[Geometry question records]
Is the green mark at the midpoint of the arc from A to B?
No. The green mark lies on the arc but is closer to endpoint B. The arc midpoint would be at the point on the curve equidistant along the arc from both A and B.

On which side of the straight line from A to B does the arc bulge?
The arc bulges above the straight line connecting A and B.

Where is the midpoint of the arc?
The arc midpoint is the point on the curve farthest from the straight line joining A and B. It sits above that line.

...

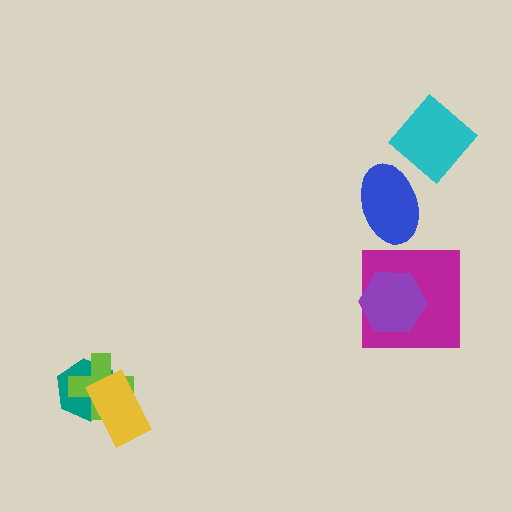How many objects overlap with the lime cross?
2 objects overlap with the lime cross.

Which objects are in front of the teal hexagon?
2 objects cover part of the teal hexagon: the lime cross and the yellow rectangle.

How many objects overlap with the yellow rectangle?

STATED GOAL:
Start at the line with "How many objects overlap with the lime cross?", stop at the line with "How many objects overlap with the yellow", both lines included, and repeat that span exactly without its pictures.

EXERCISE SOLUTION:
How many objects overlap with the lime cross?
2 objects overlap with the lime cross.

Which objects are in front of the teal hexagon?
2 objects cover part of the teal hexagon: the lime cross and the yellow rectangle.

How many objects overlap with the yellow rectangle?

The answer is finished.